## Data for processing

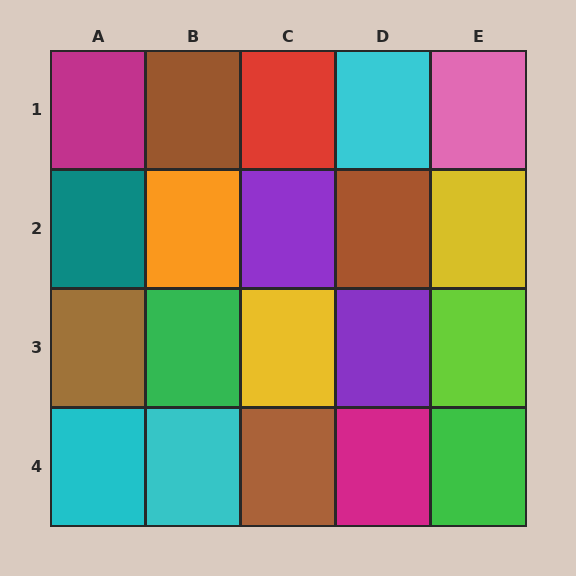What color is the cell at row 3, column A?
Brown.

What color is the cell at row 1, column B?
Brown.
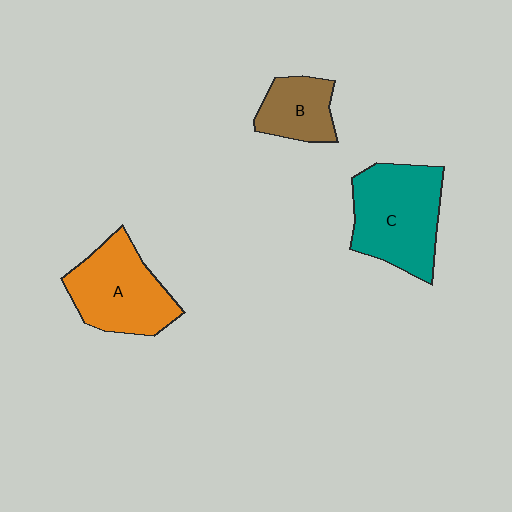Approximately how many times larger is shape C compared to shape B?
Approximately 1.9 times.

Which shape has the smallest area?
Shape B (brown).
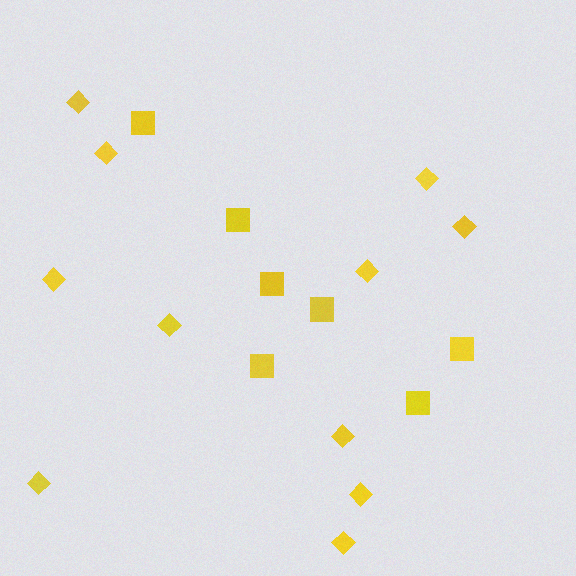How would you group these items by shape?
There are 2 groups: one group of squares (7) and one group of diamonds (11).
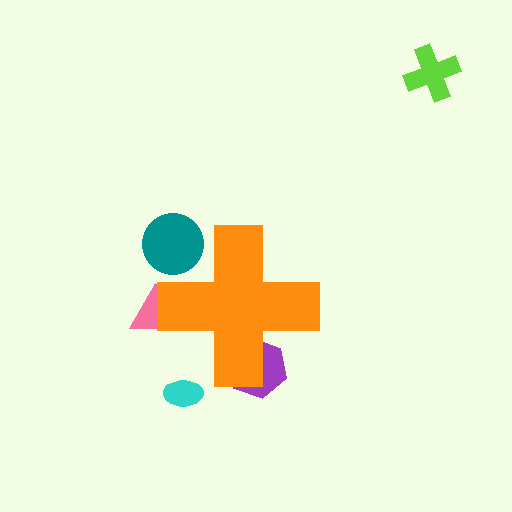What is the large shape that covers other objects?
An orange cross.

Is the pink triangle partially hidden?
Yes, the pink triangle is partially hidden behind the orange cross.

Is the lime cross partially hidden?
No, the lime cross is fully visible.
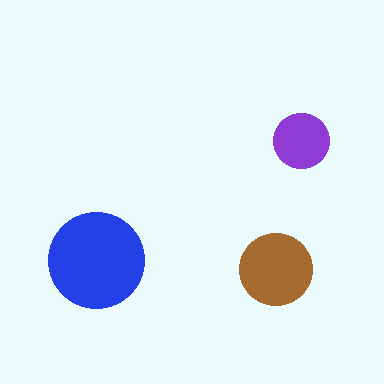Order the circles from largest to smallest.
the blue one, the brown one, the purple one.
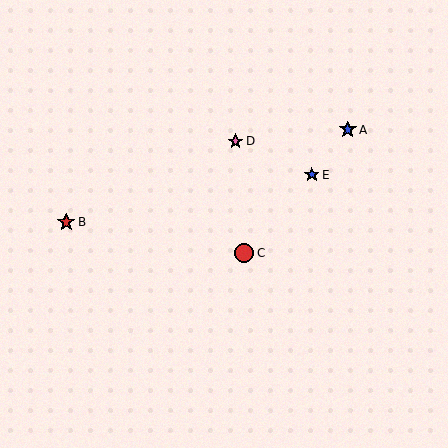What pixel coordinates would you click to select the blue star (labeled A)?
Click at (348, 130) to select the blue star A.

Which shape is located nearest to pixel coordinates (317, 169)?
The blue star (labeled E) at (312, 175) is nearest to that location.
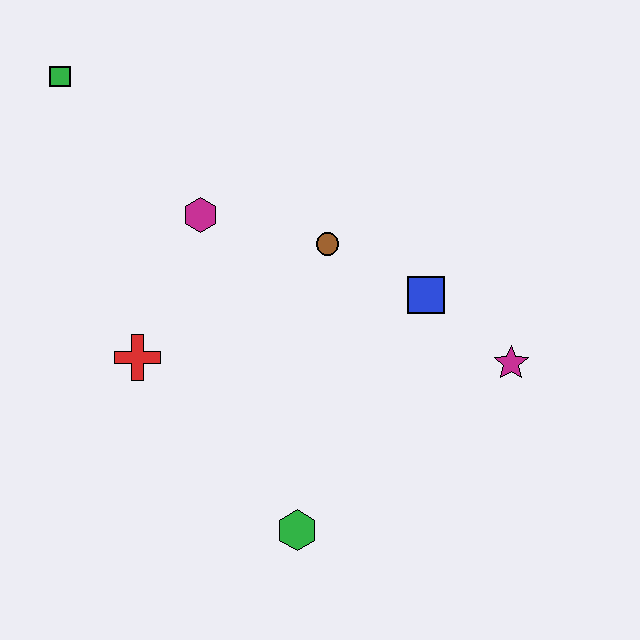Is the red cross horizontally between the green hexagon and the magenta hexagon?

## Instruction
Write the full listing out again with every line unchanged, but include no pictures.

## Reply
What color is the cell at row 3, column A?
Brown.

What color is the cell at row 1, column B?
Brown.
Approximately how many times larger is shape C compared to shape B?
Approximately 1.9 times.

Which shape has the smallest area?
Shape B (brown).
How would you group these items by shape?
There are 2 groups: one group of squares (7) and one group of diamonds (11).
What is the large shape that covers other objects?
An orange cross.

Is the pink triangle partially hidden?
Yes, the pink triangle is partially hidden behind the orange cross.

Is the lime cross partially hidden?
No, the lime cross is fully visible.
Order the circles from largest to smallest.
the blue one, the brown one, the purple one.
What pixel coordinates would you click to select the blue star (labeled A)?
Click at (348, 130) to select the blue star A.

Which shape is located nearest to pixel coordinates (317, 169)?
The blue star (labeled E) at (312, 175) is nearest to that location.
Is the red cross horizontally between the green hexagon and the magenta hexagon?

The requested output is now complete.